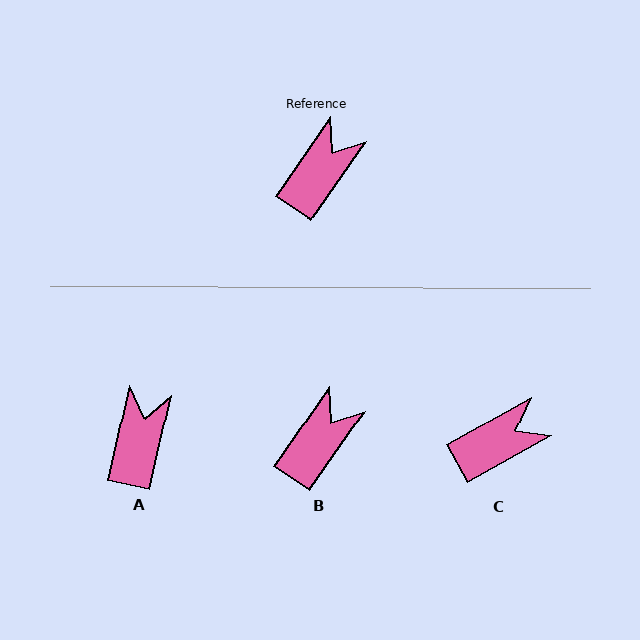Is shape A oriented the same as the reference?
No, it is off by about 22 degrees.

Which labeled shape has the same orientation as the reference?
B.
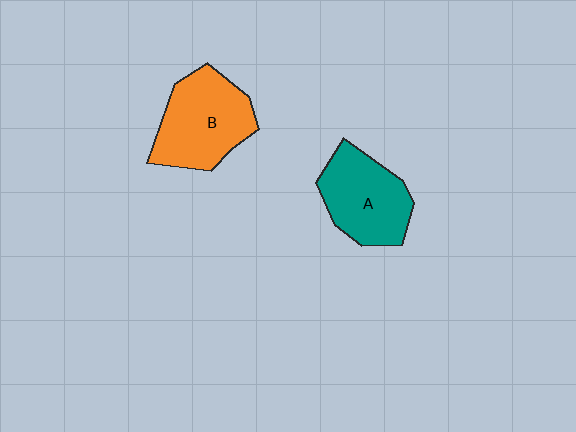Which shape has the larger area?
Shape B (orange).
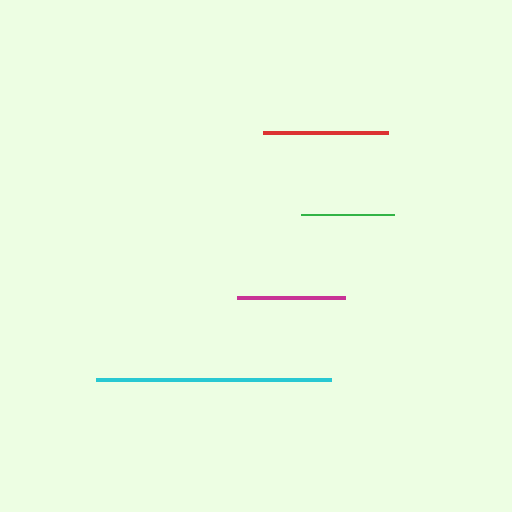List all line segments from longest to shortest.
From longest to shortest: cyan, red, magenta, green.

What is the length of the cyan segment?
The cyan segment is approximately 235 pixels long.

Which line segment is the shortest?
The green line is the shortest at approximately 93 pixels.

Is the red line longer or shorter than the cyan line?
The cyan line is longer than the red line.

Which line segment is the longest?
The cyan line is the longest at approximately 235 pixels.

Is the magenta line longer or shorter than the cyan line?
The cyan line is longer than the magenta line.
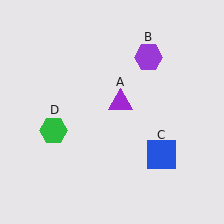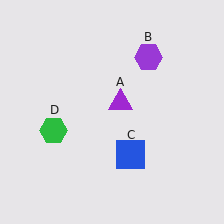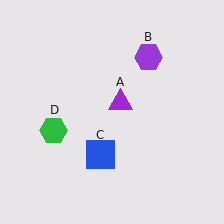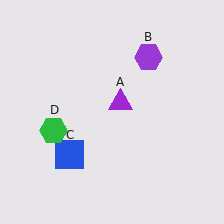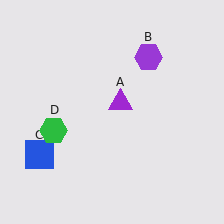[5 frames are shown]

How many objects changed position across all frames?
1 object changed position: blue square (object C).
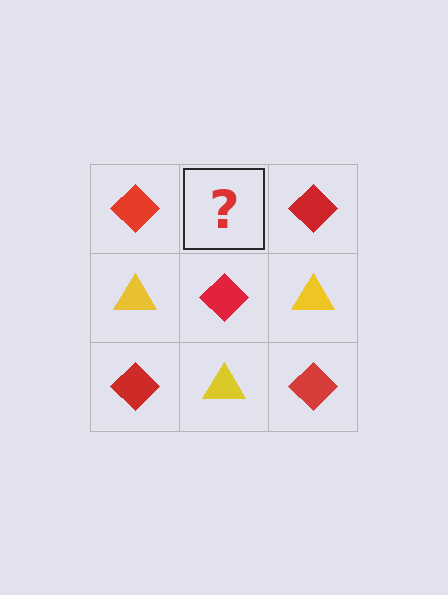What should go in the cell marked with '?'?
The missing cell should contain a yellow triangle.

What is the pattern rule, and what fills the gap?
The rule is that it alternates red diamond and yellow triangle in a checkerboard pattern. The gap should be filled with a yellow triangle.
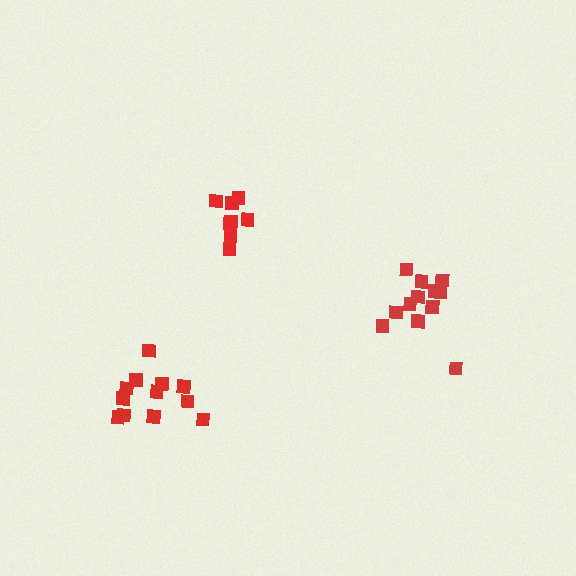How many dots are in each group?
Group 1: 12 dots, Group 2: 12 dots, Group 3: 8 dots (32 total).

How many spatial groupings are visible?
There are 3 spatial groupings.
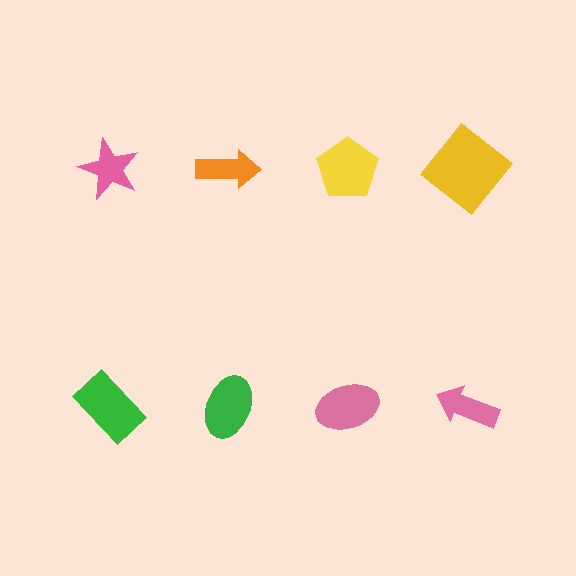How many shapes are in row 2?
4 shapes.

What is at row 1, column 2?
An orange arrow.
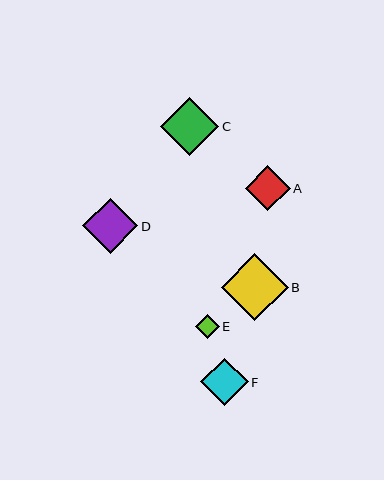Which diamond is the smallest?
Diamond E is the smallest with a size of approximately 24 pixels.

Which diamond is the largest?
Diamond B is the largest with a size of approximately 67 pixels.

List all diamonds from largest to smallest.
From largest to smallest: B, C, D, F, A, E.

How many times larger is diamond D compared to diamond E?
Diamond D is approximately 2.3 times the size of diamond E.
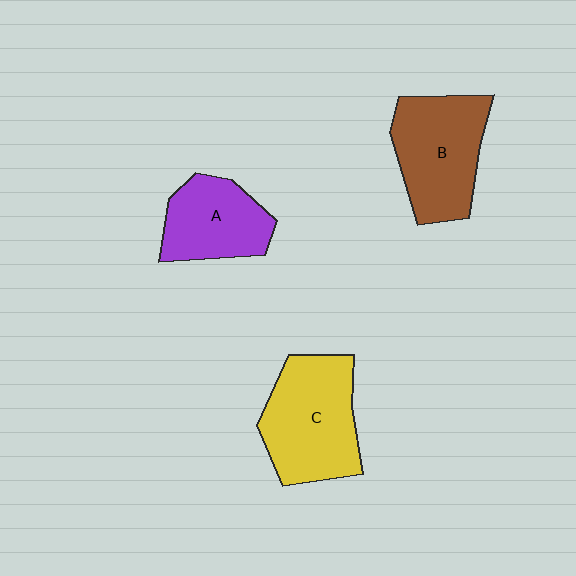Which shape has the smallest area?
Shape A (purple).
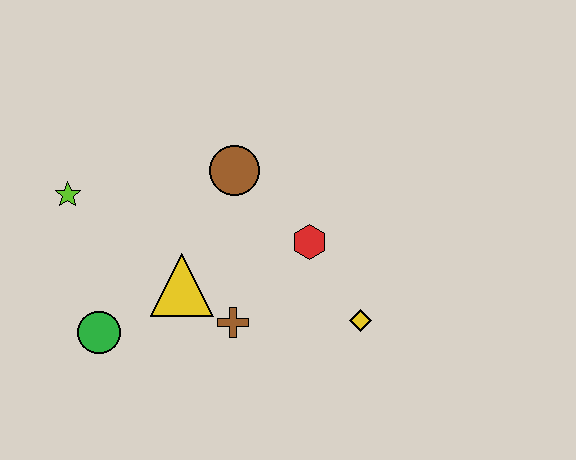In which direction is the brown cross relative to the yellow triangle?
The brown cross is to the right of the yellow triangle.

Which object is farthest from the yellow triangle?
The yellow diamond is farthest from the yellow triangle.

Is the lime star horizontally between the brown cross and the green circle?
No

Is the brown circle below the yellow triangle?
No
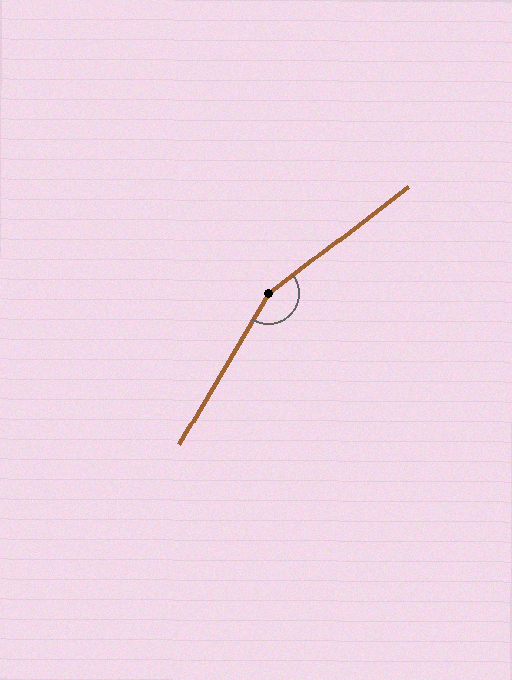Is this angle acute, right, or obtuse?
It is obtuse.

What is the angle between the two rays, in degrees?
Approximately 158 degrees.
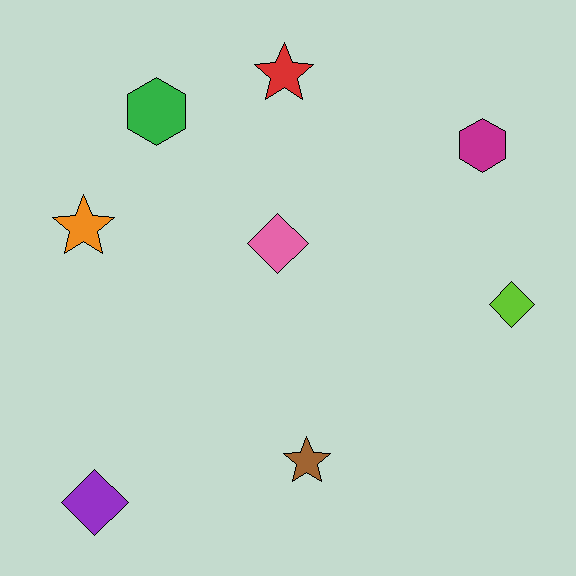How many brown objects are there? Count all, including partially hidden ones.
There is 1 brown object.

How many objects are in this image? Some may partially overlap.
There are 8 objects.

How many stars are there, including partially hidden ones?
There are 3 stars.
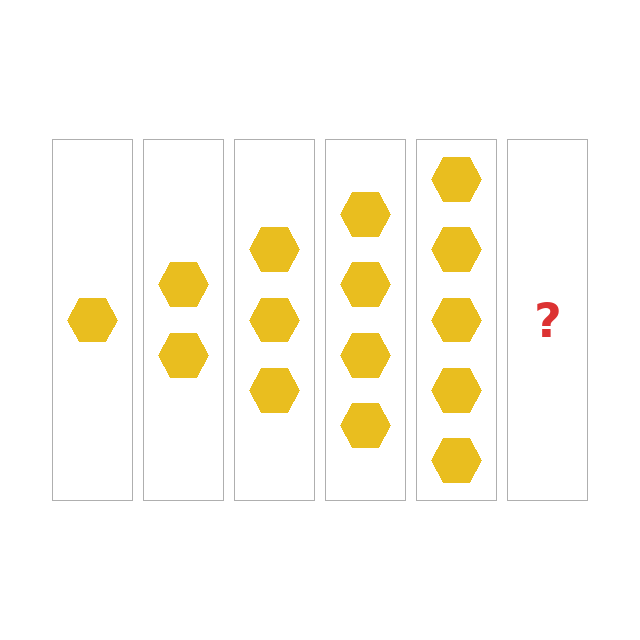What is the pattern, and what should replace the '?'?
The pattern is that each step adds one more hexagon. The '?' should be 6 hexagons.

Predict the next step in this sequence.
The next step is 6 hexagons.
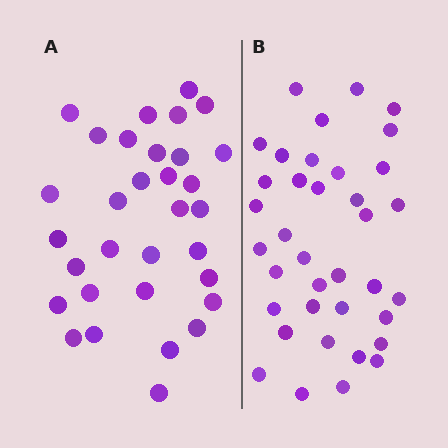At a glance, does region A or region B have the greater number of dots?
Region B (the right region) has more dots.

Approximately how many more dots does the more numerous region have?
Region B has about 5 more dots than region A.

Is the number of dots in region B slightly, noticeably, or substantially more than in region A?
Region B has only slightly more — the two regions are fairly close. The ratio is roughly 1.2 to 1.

_Your instructions:_
Exactly as written, return every line of the listing, but not the pictures.

_The answer:_
Is shape A oriented the same as the reference?
No, it is off by about 22 degrees.

Which labeled shape has the same orientation as the reference?
B.
Which shape has the larger area?
Shape B (orange).
List all line segments from longest to shortest.
From longest to shortest: cyan, red, magenta, green.

What is the length of the cyan segment?
The cyan segment is approximately 235 pixels long.

Which line segment is the shortest?
The green line is the shortest at approximately 93 pixels.

Is the red line longer or shorter than the cyan line?
The cyan line is longer than the red line.

Which line segment is the longest?
The cyan line is the longest at approximately 235 pixels.

Is the magenta line longer or shorter than the cyan line?
The cyan line is longer than the magenta line.
[5 frames are shown]

How many objects changed position across all frames?
1 object changed position: blue square (object C).
What should go in the cell marked with '?'?
The missing cell should contain a yellow triangle.

What is the pattern rule, and what fills the gap?
The rule is that it alternates red diamond and yellow triangle in a checkerboard pattern. The gap should be filled with a yellow triangle.
How many dots are in each group?
Group 1: 12 dots, Group 2: 12 dots, Group 3: 8 dots (32 total).

How many spatial groupings are visible?
There are 3 spatial groupings.
How many shapes are in row 2?
4 shapes.

What is at row 1, column 2?
An orange arrow.
Which diamond is the smallest?
Diamond E is the smallest with a size of approximately 24 pixels.

Which diamond is the largest?
Diamond B is the largest with a size of approximately 67 pixels.

List all diamonds from largest to smallest.
From largest to smallest: B, C, D, F, A, E.

How many times larger is diamond D compared to diamond E?
Diamond D is approximately 2.3 times the size of diamond E.
Which shape has the smallest area?
Shape A (purple).
In which direction is the brown cross relative to the yellow triangle?
The brown cross is to the right of the yellow triangle.

Which object is farthest from the yellow triangle?
The yellow diamond is farthest from the yellow triangle.

Is the lime star horizontally between the brown cross and the green circle?
No

Is the brown circle below the yellow triangle?
No
Is this angle acute, right, or obtuse?
It is obtuse.

What is the angle between the two rays, in degrees?
Approximately 158 degrees.
How many brown objects are there? Count all, including partially hidden ones.
There is 1 brown object.

How many objects are in this image? Some may partially overlap.
There are 8 objects.

How many stars are there, including partially hidden ones?
There are 3 stars.
What is the pattern, and what should replace the '?'?
The pattern is that each step adds one more hexagon. The '?' should be 6 hexagons.

Predict the next step in this sequence.
The next step is 6 hexagons.
At a glance, does region A or region B have the greater number of dots?
Region B (the right region) has more dots.

Approximately how many more dots does the more numerous region have?
Region B has about 5 more dots than region A.

Is the number of dots in region B slightly, noticeably, or substantially more than in region A?
Region B has only slightly more — the two regions are fairly close. The ratio is roughly 1.2 to 1.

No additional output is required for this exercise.